Simple shape dataset records
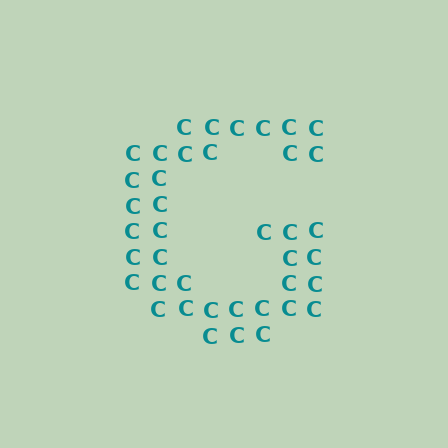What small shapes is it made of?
It is made of small letter C's.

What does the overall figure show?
The overall figure shows the letter G.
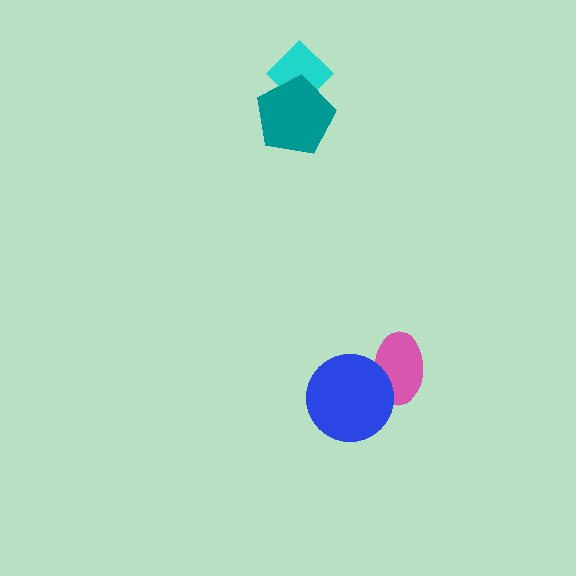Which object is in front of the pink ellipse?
The blue circle is in front of the pink ellipse.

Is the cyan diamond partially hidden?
Yes, it is partially covered by another shape.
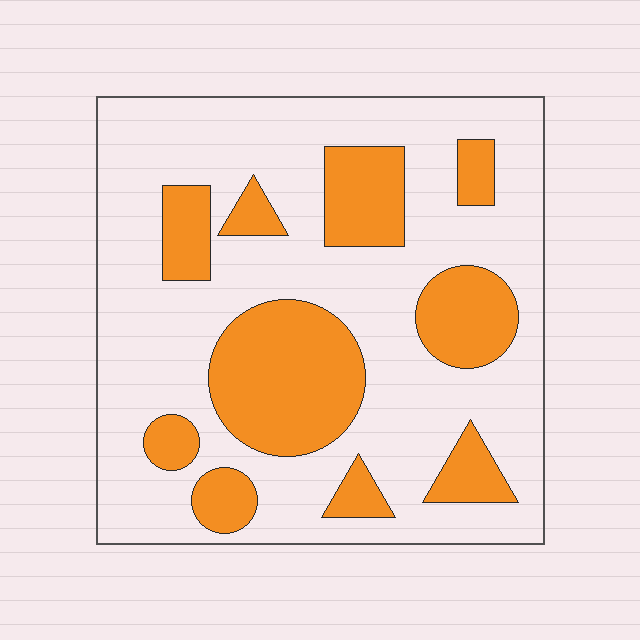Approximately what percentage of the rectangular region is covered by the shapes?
Approximately 30%.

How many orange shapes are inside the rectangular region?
10.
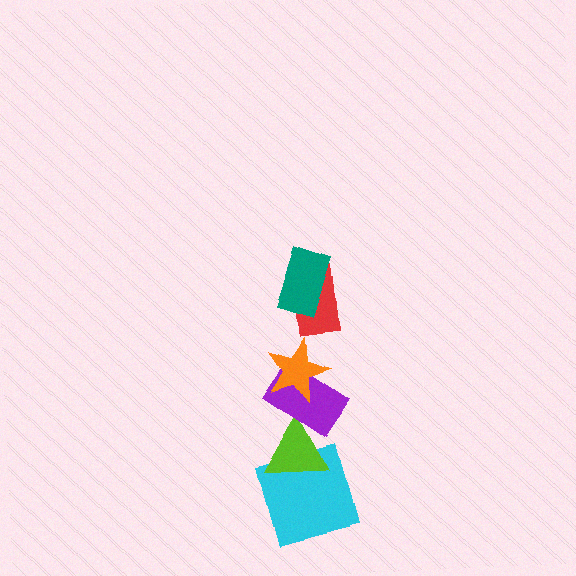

### What you will do
Copy out exactly the lines between the line that contains "Is the cyan diamond partially hidden?" and the last line of the records, both ends included; leave out every picture.

### Output for this exercise
Is the cyan diamond partially hidden?
Yes, it is partially covered by another shape.
Approximately what percentage of the rectangular region is covered by the shapes?
Approximately 30%.

How many orange shapes are inside the rectangular region?
10.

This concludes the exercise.